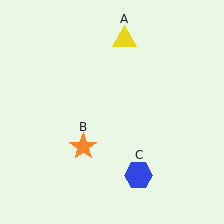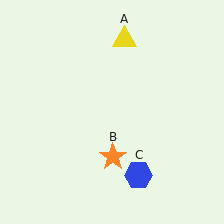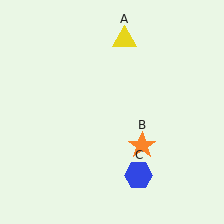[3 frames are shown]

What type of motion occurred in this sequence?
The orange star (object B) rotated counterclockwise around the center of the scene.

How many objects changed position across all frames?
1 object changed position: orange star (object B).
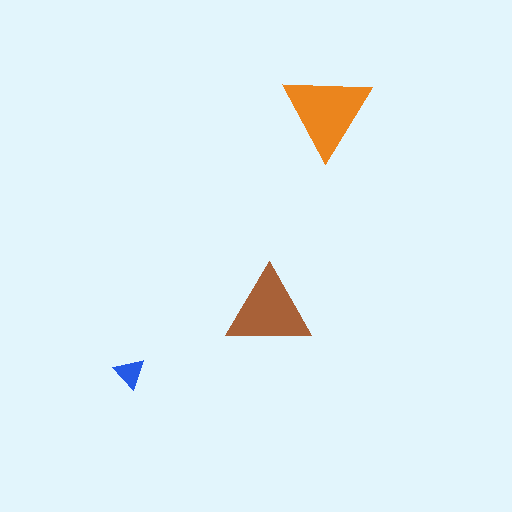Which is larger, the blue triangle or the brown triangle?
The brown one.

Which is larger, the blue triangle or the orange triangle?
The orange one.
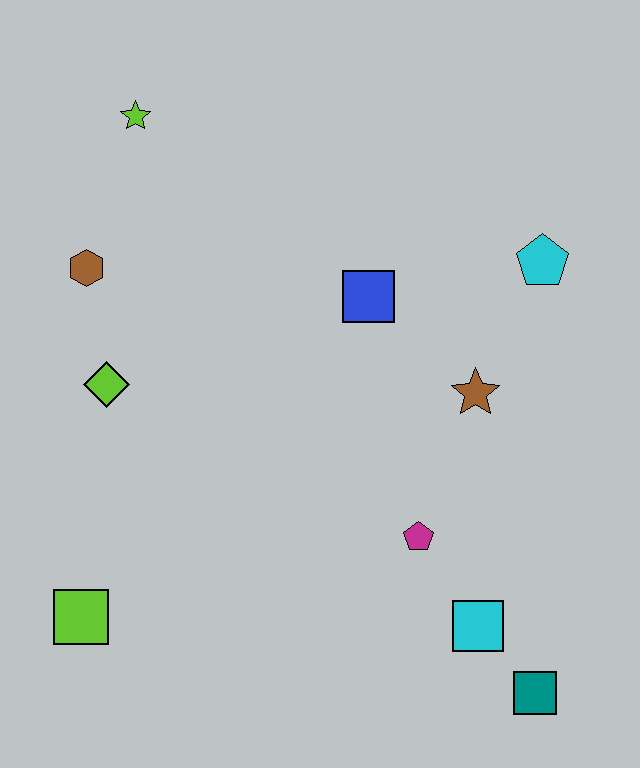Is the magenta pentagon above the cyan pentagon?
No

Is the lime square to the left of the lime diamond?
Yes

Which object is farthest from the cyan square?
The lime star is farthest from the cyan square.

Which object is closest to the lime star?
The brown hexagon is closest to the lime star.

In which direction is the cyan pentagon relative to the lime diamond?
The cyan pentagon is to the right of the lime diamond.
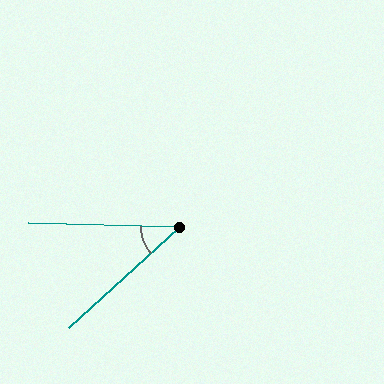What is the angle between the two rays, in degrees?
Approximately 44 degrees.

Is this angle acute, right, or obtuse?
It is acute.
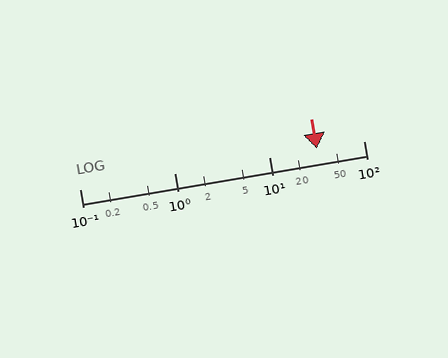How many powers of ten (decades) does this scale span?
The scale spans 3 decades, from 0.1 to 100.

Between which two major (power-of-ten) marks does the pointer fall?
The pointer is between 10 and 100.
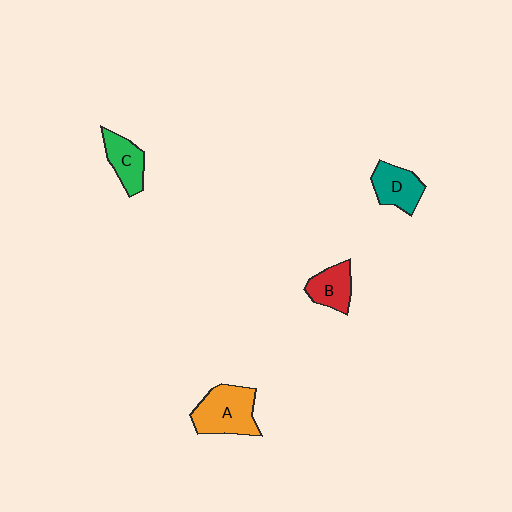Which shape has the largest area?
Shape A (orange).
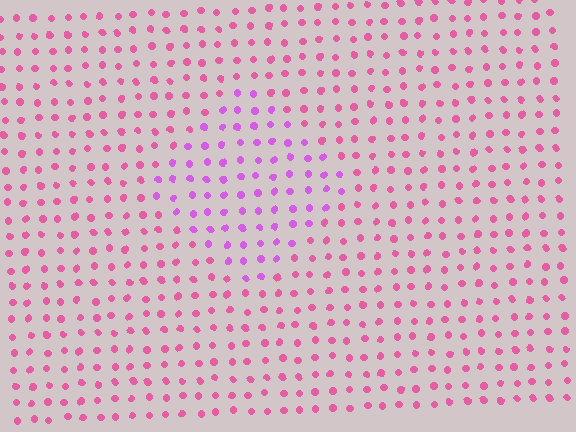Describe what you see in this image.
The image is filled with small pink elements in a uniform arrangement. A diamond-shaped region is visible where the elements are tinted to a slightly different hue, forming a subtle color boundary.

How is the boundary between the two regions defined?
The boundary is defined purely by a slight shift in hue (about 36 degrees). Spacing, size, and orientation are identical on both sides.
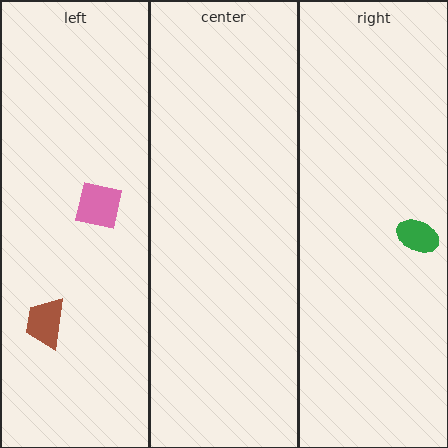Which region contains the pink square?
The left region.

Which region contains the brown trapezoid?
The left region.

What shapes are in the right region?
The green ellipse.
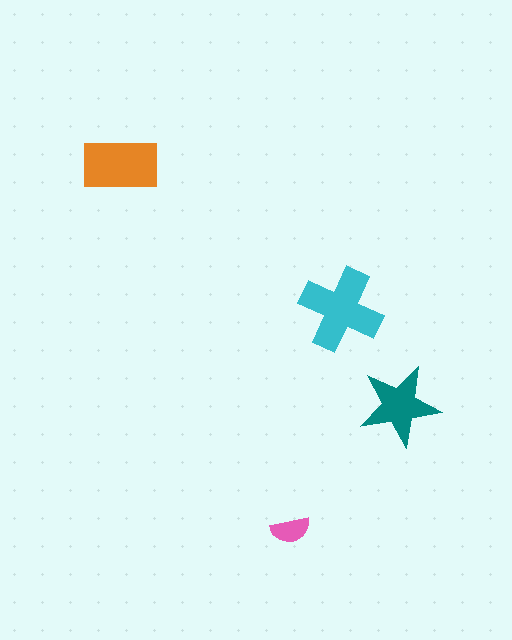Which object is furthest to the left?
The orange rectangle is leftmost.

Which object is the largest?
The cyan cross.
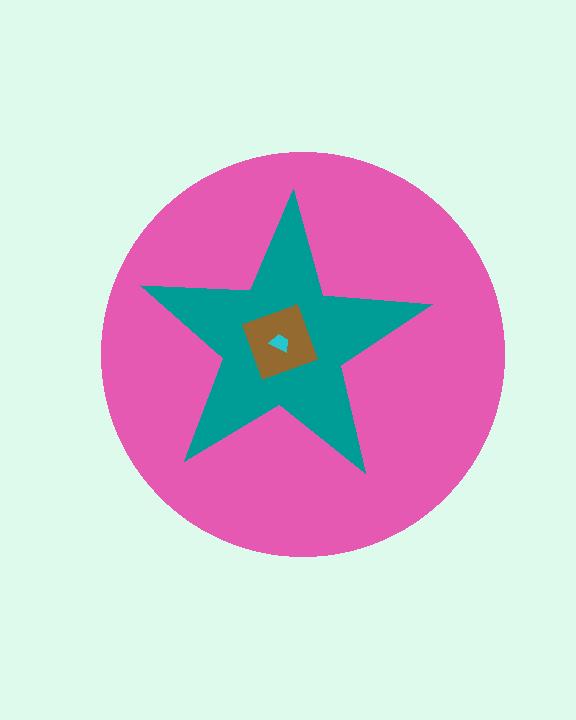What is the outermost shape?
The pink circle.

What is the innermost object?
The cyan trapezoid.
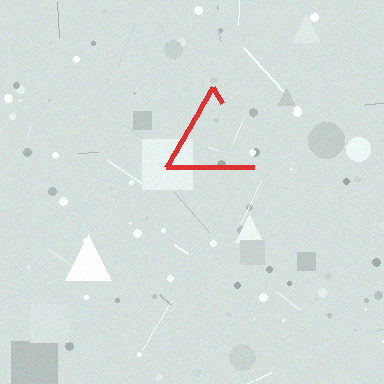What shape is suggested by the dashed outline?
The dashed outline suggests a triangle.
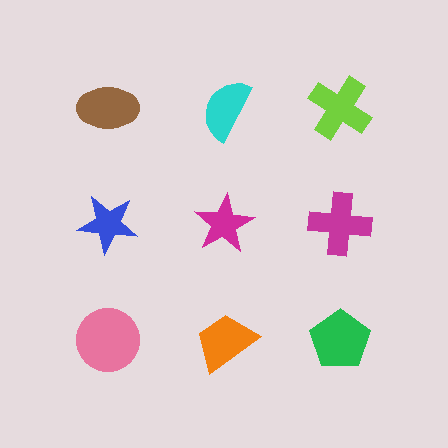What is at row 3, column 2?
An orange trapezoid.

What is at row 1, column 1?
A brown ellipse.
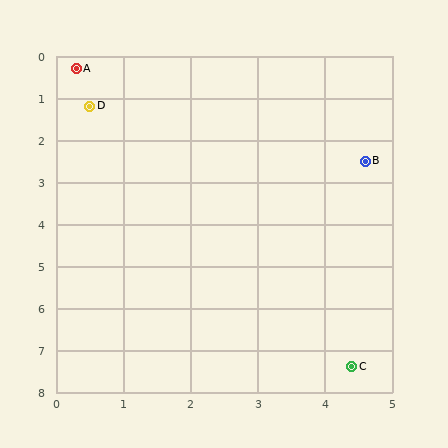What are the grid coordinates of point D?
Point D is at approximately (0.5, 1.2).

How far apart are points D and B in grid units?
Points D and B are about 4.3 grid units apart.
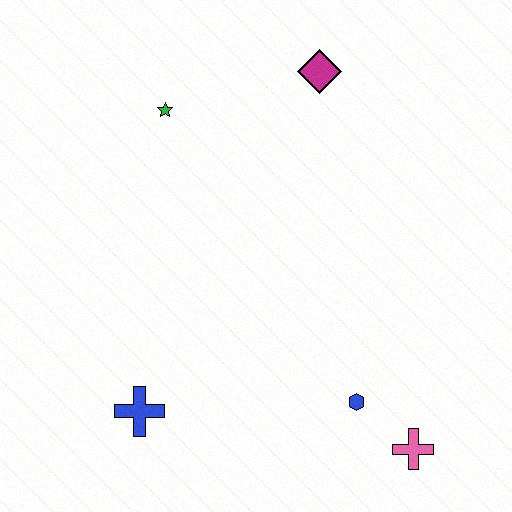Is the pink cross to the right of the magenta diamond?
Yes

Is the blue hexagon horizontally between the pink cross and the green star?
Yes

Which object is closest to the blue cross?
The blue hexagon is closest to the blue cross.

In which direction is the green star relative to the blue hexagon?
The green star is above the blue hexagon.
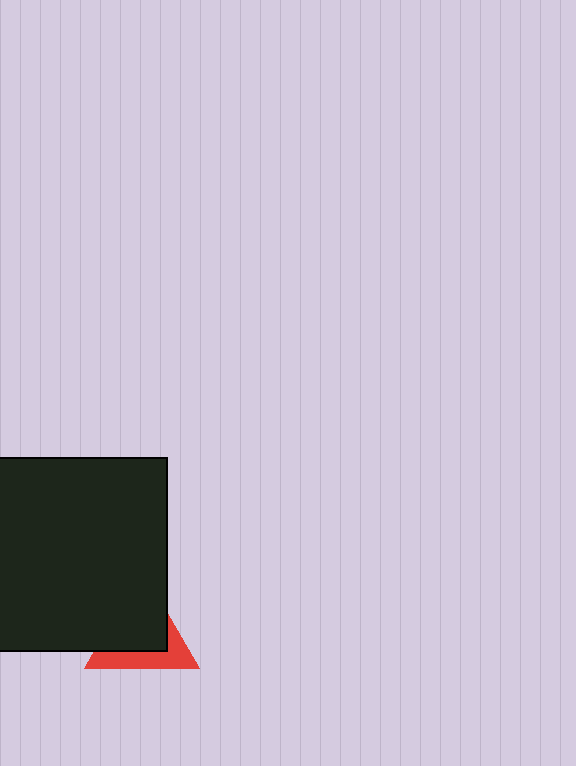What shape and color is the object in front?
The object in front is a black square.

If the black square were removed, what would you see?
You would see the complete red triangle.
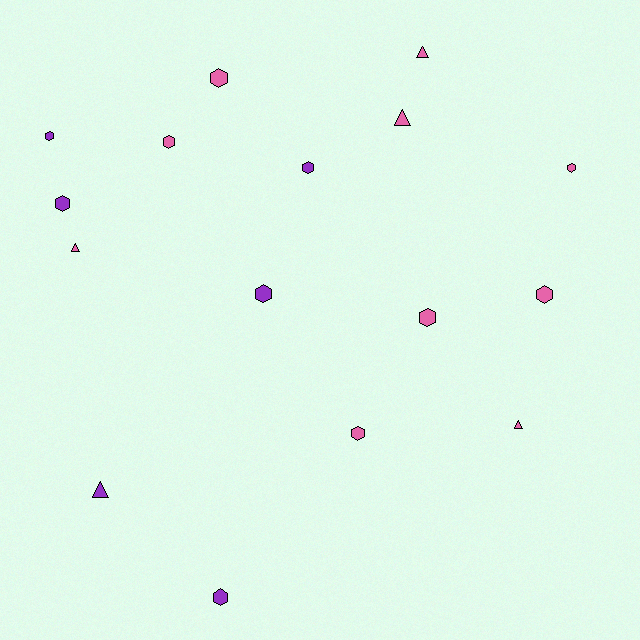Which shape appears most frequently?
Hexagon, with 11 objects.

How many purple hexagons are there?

**GOAL OF THE EXERCISE**
Reproduce all of the material above word for word. Omit the pictures.

**SOLVED PROBLEM**
[3 frames are shown]

What type of motion occurred in this sequence?
The orange star (object B) rotated counterclockwise around the center of the scene.

How many objects changed position across all frames?
1 object changed position: orange star (object B).
Which is larger, the blue triangle or the brown triangle?
The brown one.

Which is larger, the blue triangle or the orange triangle?
The orange one.
Is the magenta pentagon above the cyan pentagon?
No

Is the lime square to the left of the lime diamond?
Yes

Which object is farthest from the cyan square?
The lime star is farthest from the cyan square.

Which object is closest to the lime star?
The brown hexagon is closest to the lime star.

In which direction is the cyan pentagon relative to the lime diamond?
The cyan pentagon is to the right of the lime diamond.
What is the angle between the two rays, in degrees?
Approximately 44 degrees.

Is this angle acute, right, or obtuse?
It is acute.
How many powers of ten (decades) does this scale span?
The scale spans 3 decades, from 0.1 to 100.

Between which two major (power-of-ten) marks does the pointer fall?
The pointer is between 10 and 100.
Which shape has the largest area?
Shape A (orange).
Describe what you see in this image.
The image is filled with small pink elements in a uniform arrangement. A diamond-shaped region is visible where the elements are tinted to a slightly different hue, forming a subtle color boundary.

How is the boundary between the two regions defined?
The boundary is defined purely by a slight shift in hue (about 36 degrees). Spacing, size, and orientation are identical on both sides.
Which region contains the pink square?
The left region.

Which region contains the brown trapezoid?
The left region.

What shapes are in the right region?
The green ellipse.
Which object is furthest to the left?
The orange rectangle is leftmost.

Which object is the largest?
The cyan cross.
What is the outermost shape?
The pink circle.

What is the innermost object?
The cyan trapezoid.
What shape is suggested by the dashed outline?
The dashed outline suggests a triangle.
What is at row 3, column 2?
An orange trapezoid.

What is at row 1, column 1?
A brown ellipse.
What are the grid coordinates of point D?
Point D is at approximately (0.5, 1.2).

How far apart are points D and B in grid units?
Points D and B are about 4.3 grid units apart.
Is the pink cross to the right of the magenta diamond?
Yes

Is the blue hexagon horizontally between the pink cross and the green star?
Yes

Which object is closest to the blue cross?
The blue hexagon is closest to the blue cross.

In which direction is the green star relative to the blue hexagon?
The green star is above the blue hexagon.
What shape and color is the object in front?
The object in front is a black square.

If the black square were removed, what would you see?
You would see the complete red triangle.
Which shape appears most frequently?
Hexagon, with 11 objects.

How many purple hexagons are there?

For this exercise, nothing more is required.